[Basic figure question records]
[BEGIN]

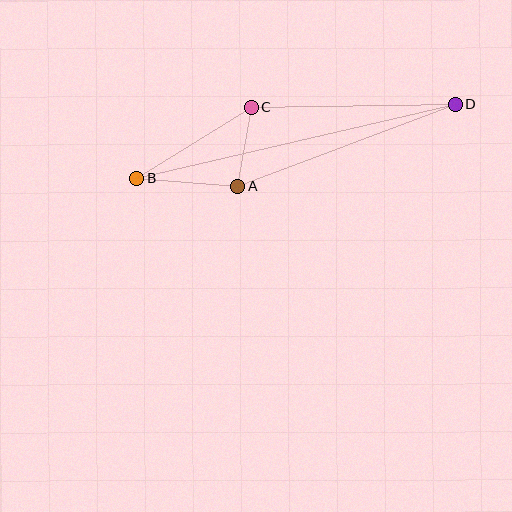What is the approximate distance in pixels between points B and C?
The distance between B and C is approximately 135 pixels.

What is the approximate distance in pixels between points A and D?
The distance between A and D is approximately 232 pixels.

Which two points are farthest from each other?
Points B and D are farthest from each other.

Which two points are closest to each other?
Points A and C are closest to each other.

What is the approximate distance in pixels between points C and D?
The distance between C and D is approximately 204 pixels.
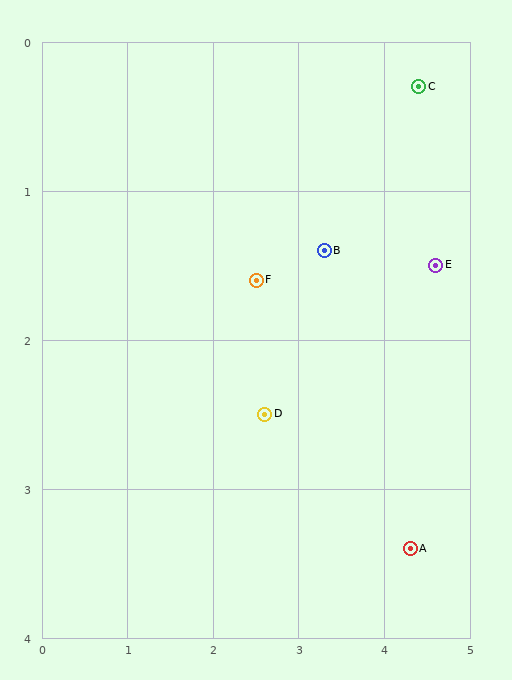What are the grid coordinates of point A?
Point A is at approximately (4.3, 3.4).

[END]

WHAT IS NEEDED
Without the pictures, repeat the listing above exactly.

EXERCISE ANSWER
What is the approximate distance in pixels between points B and C?
The distance between B and C is approximately 135 pixels.

What is the approximate distance in pixels between points A and D?
The distance between A and D is approximately 232 pixels.

Which two points are farthest from each other?
Points B and D are farthest from each other.

Which two points are closest to each other?
Points A and C are closest to each other.

What is the approximate distance in pixels between points C and D?
The distance between C and D is approximately 204 pixels.
What are the grid coordinates of point A?
Point A is at approximately (4.3, 3.4).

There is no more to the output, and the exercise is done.